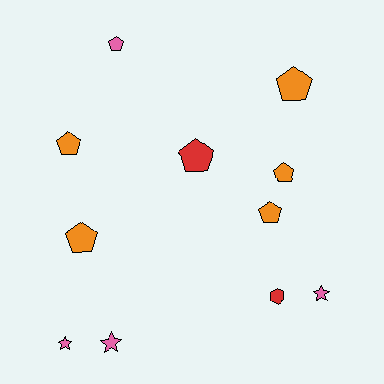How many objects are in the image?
There are 11 objects.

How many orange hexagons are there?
There are no orange hexagons.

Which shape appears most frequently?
Pentagon, with 7 objects.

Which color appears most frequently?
Orange, with 5 objects.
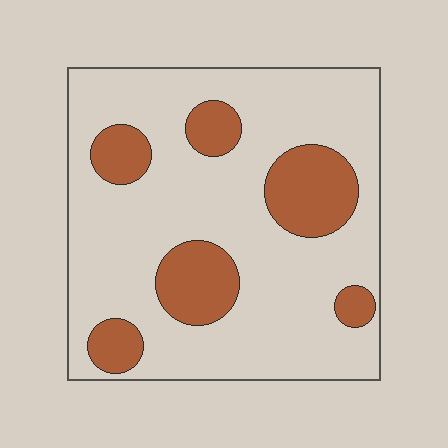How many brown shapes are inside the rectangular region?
6.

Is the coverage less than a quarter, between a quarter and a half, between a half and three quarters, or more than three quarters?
Less than a quarter.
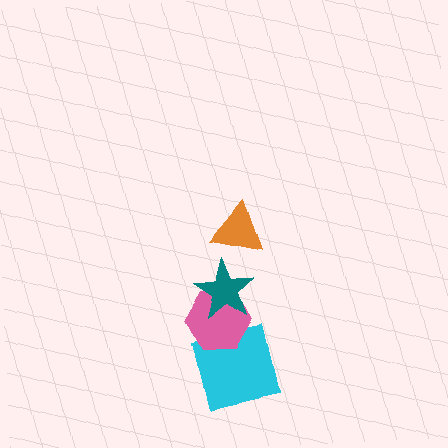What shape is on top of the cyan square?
The pink hexagon is on top of the cyan square.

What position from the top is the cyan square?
The cyan square is 4th from the top.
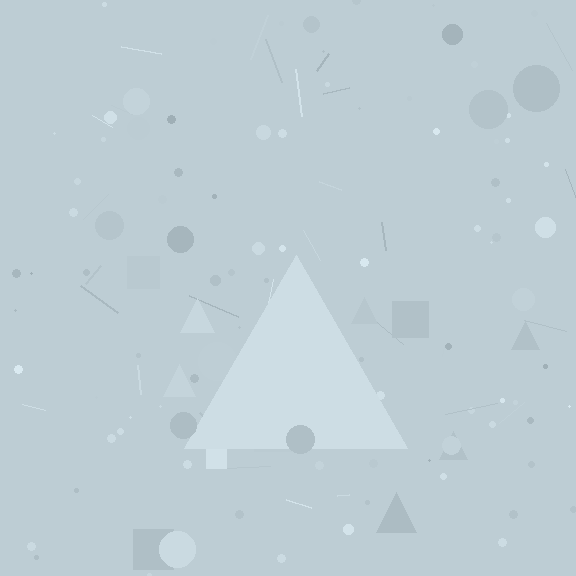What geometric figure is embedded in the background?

○ ○ ○ ○ ○

## EXERCISE DIRECTIONS
Retype all of the entries exactly as written, leaving out any images.

## FINISHED ANSWER
How many objects are in the image?
There are 11 objects.

How many orange hexagons are there?
There are no orange hexagons.

Which shape appears most frequently?
Pentagon, with 7 objects.

Which color appears most frequently?
Orange, with 5 objects.
How many brown shapes are inside the rectangular region?
6.

Is the coverage less than a quarter, between a quarter and a half, between a half and three quarters, or more than three quarters?
Less than a quarter.
What shape is on top of the cyan square?
The pink hexagon is on top of the cyan square.

What position from the top is the cyan square?
The cyan square is 4th from the top.
What geometric figure is embedded in the background?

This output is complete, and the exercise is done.